WRITTEN TASK — Give every entry again, unchanged, and leave its images out.

Generated geometry question items:

+ + + + +

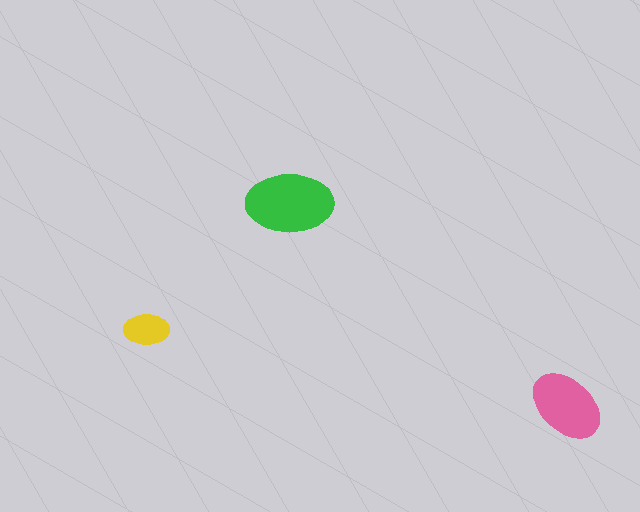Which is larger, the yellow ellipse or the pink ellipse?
The pink one.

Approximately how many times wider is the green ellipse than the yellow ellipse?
About 2 times wider.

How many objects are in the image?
There are 3 objects in the image.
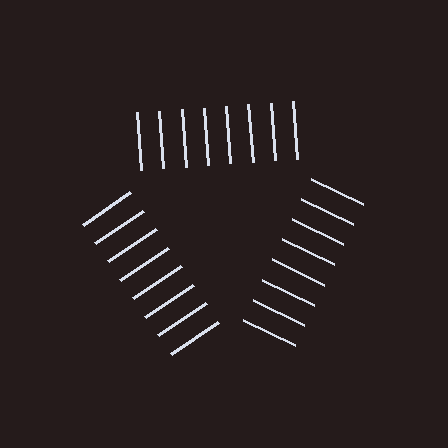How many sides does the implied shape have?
3 sides — the line-ends trace a triangle.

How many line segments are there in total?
24 — 8 along each of the 3 edges.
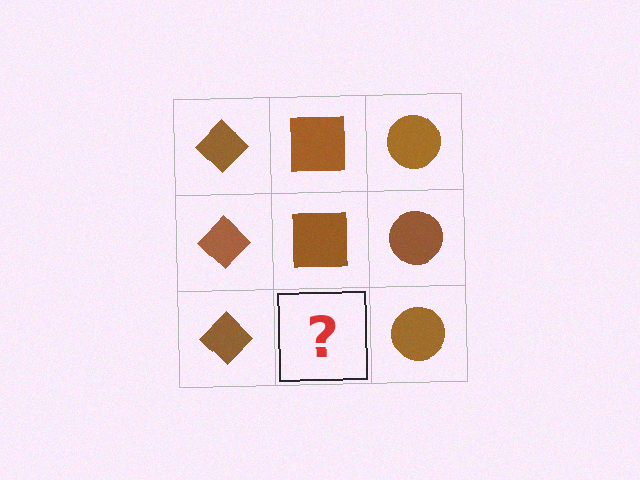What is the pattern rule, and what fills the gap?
The rule is that each column has a consistent shape. The gap should be filled with a brown square.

+ + + + +

RESULT OF THIS TASK —
Which is larger, the yellow ellipse or the pink ellipse?
The pink one.

Approximately how many times wider is the green ellipse than the yellow ellipse?
About 2 times wider.

How many objects are in the image?
There are 3 objects in the image.
How many sides does the implied shape have?
3 sides — the line-ends trace a triangle.

How many line segments are there in total?
24 — 8 along each of the 3 edges.
What is the pattern rule, and what fills the gap?
The rule is that each column has a consistent shape. The gap should be filled with a brown square.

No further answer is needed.